> **EXERCISE PROMPT**: Write out the data below exactly as given, without any of its pictures.

> **LISTED RECORDS**:

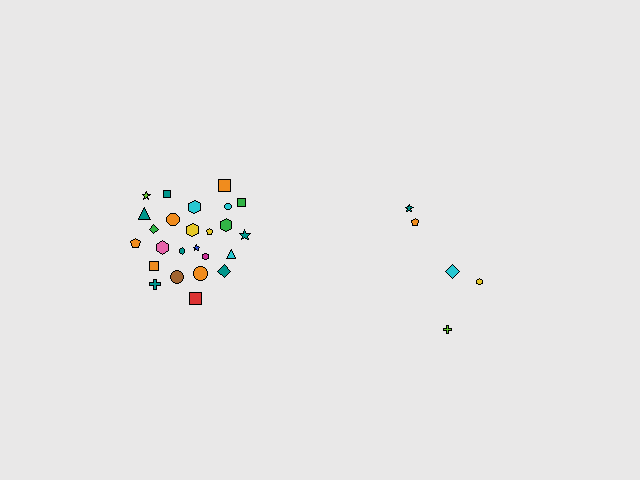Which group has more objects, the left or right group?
The left group.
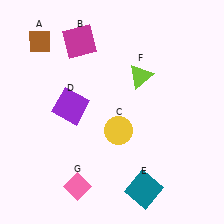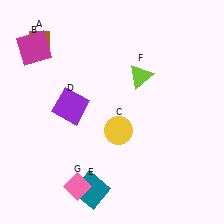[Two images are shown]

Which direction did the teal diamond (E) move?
The teal diamond (E) moved left.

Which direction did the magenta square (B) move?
The magenta square (B) moved left.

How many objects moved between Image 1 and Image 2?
2 objects moved between the two images.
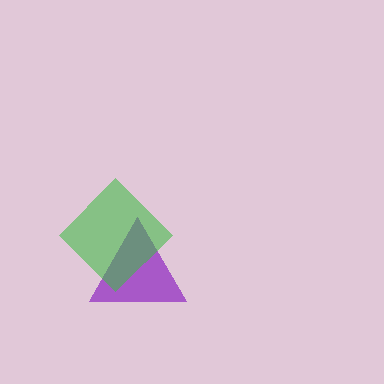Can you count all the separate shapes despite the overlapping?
Yes, there are 2 separate shapes.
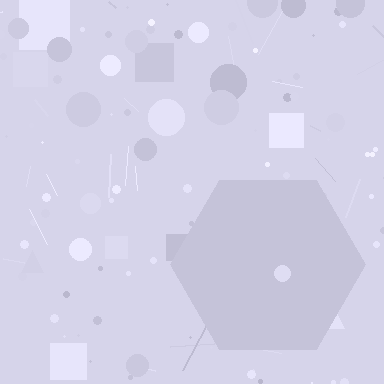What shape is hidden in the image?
A hexagon is hidden in the image.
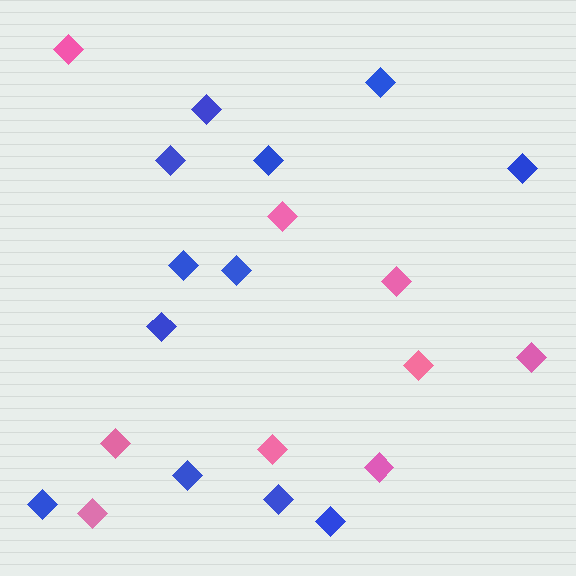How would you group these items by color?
There are 2 groups: one group of blue diamonds (12) and one group of pink diamonds (9).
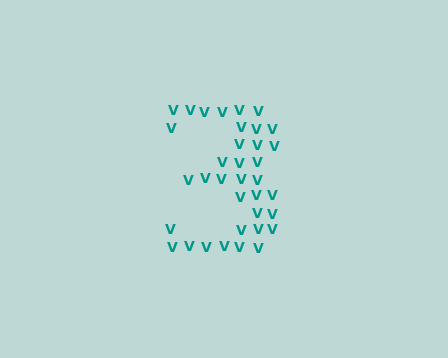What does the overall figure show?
The overall figure shows the digit 3.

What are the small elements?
The small elements are letter V's.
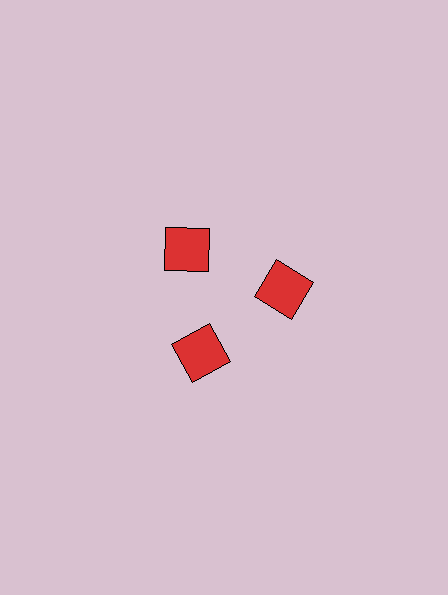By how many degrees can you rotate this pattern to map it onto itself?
The pattern maps onto itself every 120 degrees of rotation.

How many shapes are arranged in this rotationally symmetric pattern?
There are 3 shapes, arranged in 3 groups of 1.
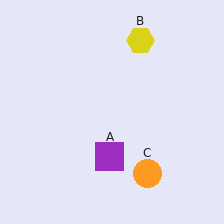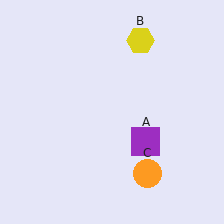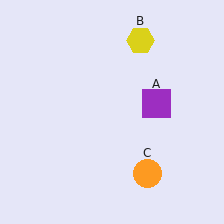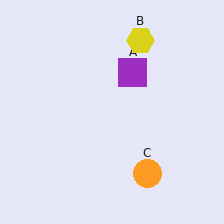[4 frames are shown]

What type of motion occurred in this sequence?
The purple square (object A) rotated counterclockwise around the center of the scene.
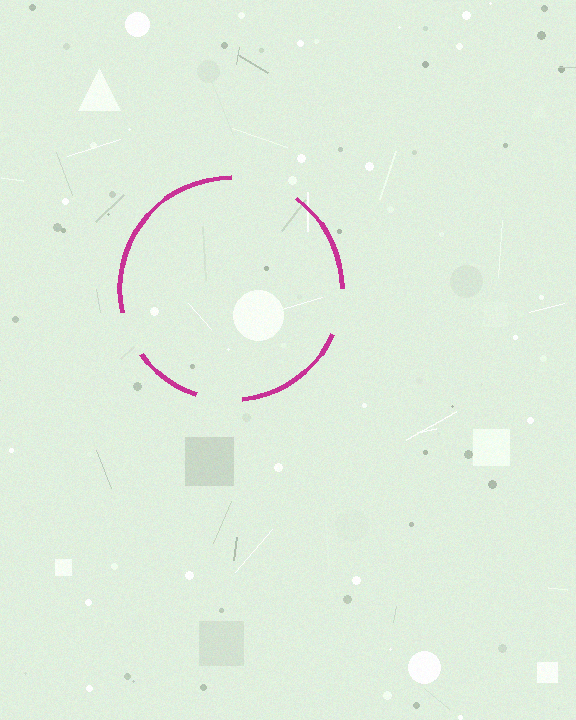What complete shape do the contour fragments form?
The contour fragments form a circle.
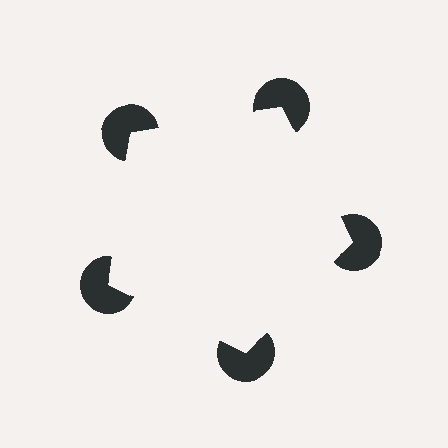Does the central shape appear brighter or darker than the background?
It typically appears slightly brighter than the background, even though no actual brightness change is drawn.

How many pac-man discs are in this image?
There are 5 — one at each vertex of the illusory pentagon.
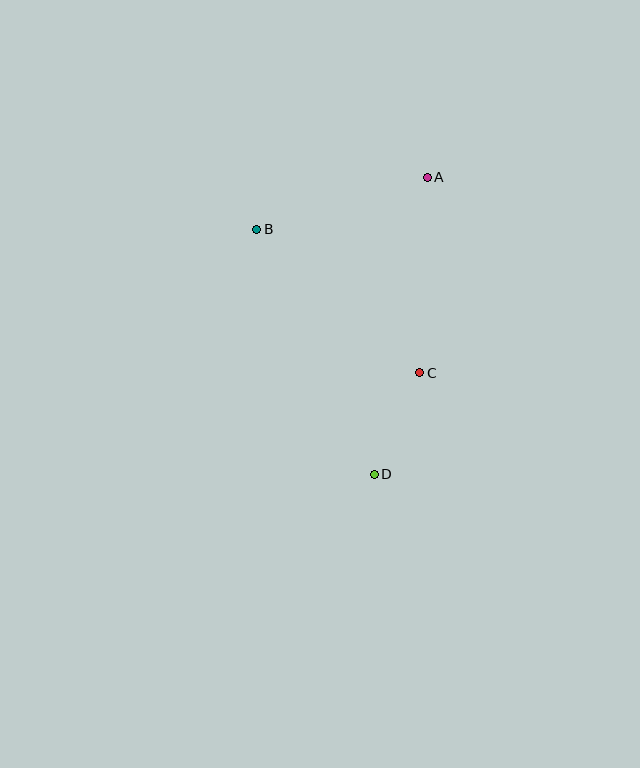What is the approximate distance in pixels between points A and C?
The distance between A and C is approximately 196 pixels.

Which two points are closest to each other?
Points C and D are closest to each other.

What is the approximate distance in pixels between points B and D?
The distance between B and D is approximately 272 pixels.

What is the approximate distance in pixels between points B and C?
The distance between B and C is approximately 217 pixels.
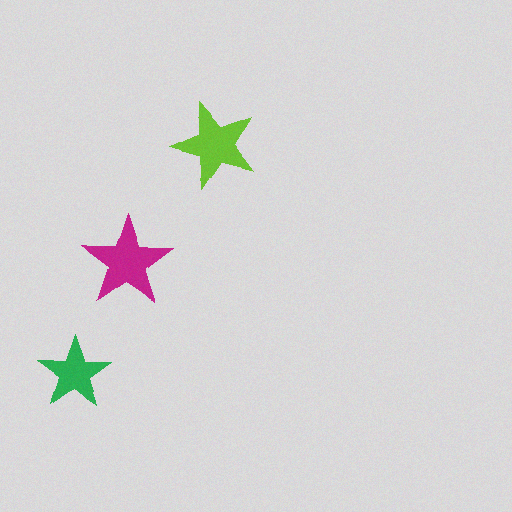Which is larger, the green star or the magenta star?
The magenta one.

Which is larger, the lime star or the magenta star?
The magenta one.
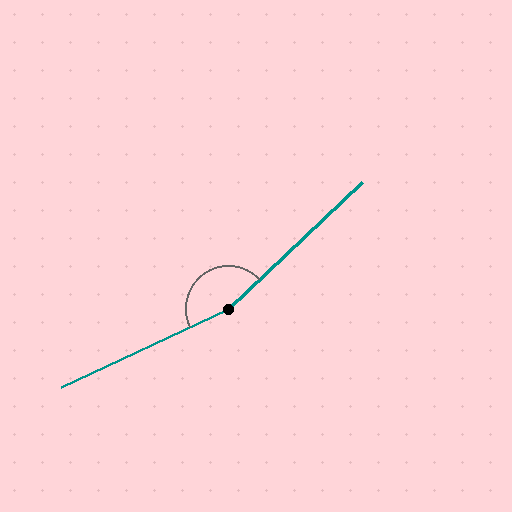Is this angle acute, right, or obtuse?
It is obtuse.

> **TASK RESPONSE**:
Which group has more objects, the left or right group?
The left group.
[Two images are shown]

Which direction did the teal diamond (E) move?
The teal diamond (E) moved left.

Which direction did the magenta square (B) move?
The magenta square (B) moved left.

How many objects moved between Image 1 and Image 2?
2 objects moved between the two images.
Can you count all the separate shapes despite the overlapping?
Yes, there are 2 separate shapes.
What shape is hidden in the image?
A hexagon is hidden in the image.
How would you group these items by color?
There are 2 groups: one group of blue diamonds (12) and one group of pink diamonds (9).
What does the overall figure show?
The overall figure shows the digit 3.

What are the small elements?
The small elements are letter V's.
By how many degrees can you rotate this pattern to map it onto itself?
The pattern maps onto itself every 120 degrees of rotation.

How many shapes are arranged in this rotationally symmetric pattern?
There are 3 shapes, arranged in 3 groups of 1.
[4 frames are shown]

What type of motion occurred in this sequence?
The purple square (object A) rotated counterclockwise around the center of the scene.
What complete shape do the contour fragments form?
The contour fragments form a circle.
Does the central shape appear brighter or darker than the background?
It typically appears slightly brighter than the background, even though no actual brightness change is drawn.

How many pac-man discs are in this image?
There are 5 — one at each vertex of the illusory pentagon.
What is the approximate distance in pixels between points A and C?
The distance between A and C is approximately 196 pixels.

Which two points are closest to each other?
Points C and D are closest to each other.

What is the approximate distance in pixels between points B and D?
The distance between B and D is approximately 272 pixels.

What is the approximate distance in pixels between points B and C?
The distance between B and C is approximately 217 pixels.
Which is larger, the green star or the magenta star?
The magenta one.

Which is larger, the lime star or the magenta star?
The magenta one.
Is this angle acute, right, or obtuse?
It is obtuse.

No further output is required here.